### Exercise materials
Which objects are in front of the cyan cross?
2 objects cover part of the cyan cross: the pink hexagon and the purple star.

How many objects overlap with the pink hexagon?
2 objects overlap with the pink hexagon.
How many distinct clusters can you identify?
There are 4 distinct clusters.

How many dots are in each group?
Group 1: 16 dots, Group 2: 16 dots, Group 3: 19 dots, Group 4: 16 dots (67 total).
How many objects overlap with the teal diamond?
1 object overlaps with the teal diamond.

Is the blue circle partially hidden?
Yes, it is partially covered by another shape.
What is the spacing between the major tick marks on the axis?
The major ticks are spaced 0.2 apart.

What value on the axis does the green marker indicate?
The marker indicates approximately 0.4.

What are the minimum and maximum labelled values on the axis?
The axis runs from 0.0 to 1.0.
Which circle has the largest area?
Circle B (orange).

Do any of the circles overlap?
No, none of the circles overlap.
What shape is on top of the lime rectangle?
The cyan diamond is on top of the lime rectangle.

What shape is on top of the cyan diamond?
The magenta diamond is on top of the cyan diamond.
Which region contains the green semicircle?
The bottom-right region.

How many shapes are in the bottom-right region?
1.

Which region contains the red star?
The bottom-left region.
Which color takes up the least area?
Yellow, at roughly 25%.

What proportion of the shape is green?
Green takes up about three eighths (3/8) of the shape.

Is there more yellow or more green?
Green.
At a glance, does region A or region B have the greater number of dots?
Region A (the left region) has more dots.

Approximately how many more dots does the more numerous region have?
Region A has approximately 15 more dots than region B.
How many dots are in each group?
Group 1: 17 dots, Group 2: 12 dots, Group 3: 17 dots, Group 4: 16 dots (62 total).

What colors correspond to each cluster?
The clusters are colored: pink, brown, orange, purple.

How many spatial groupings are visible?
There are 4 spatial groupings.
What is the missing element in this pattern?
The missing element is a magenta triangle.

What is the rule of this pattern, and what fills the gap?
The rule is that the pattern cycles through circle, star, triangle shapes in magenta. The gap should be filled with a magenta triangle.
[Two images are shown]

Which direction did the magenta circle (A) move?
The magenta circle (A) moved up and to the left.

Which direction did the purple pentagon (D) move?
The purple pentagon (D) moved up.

### Given request
Make an exact copy of the listing, including every line.

### Task solution
Which objects are in front of the cyan cross?
2 objects cover part of the cyan cross: the pink hexagon and the purple star.

How many objects overlap with the pink hexagon?
2 objects overlap with the pink hexagon.
How many distinct clusters can you identify?
There are 4 distinct clusters.

How many dots are in each group?
Group 1: 16 dots, Group 2: 16 dots, Group 3: 19 dots, Group 4: 16 dots (67 total).
How many objects overlap with the teal diamond?
1 object overlaps with the teal diamond.

Is the blue circle partially hidden?
Yes, it is partially covered by another shape.
What is the spacing between the major tick marks on the axis?
The major ticks are spaced 0.2 apart.

What value on the axis does the green marker indicate?
The marker indicates approximately 0.4.

What are the minimum and maximum labelled values on the axis?
The axis runs from 0.0 to 1.0.
Which circle has the largest area?
Circle B (orange).

Do any of the circles overlap?
No, none of the circles overlap.
What shape is on top of the lime rectangle?
The cyan diamond is on top of the lime rectangle.

What shape is on top of the cyan diamond?
The magenta diamond is on top of the cyan diamond.
Which region contains the green semicircle?
The bottom-right region.

How many shapes are in the bottom-right region?
1.

Which region contains the red star?
The bottom-left region.
Which color takes up the least area?
Yellow, at roughly 25%.

What proportion of the shape is green?
Green takes up about three eighths (3/8) of the shape.

Is there more yellow or more green?
Green.
At a glance, does region A or region B have the greater number of dots?
Region A (the left region) has more dots.

Approximately how many more dots does the more numerous region have?
Region A has approximately 15 more dots than region B.
How many dots are in each group?
Group 1: 17 dots, Group 2: 12 dots, Group 3: 17 dots, Group 4: 16 dots (62 total).

What colors correspond to each cluster?
The clusters are colored: pink, brown, orange, purple.

How many spatial groupings are visible?
There are 4 spatial groupings.
What is the missing element in this pattern?
The missing element is a magenta triangle.

What is the rule of this pattern, and what fills the gap?
The rule is that the pattern cycles through circle, star, triangle shapes in magenta. The gap should be filled with a magenta triangle.
[Two images are shown]

Which direction did the magenta circle (A) move?
The magenta circle (A) moved up and to the left.

Which direction did the purple pentagon (D) move?
The purple pentagon (D) moved up.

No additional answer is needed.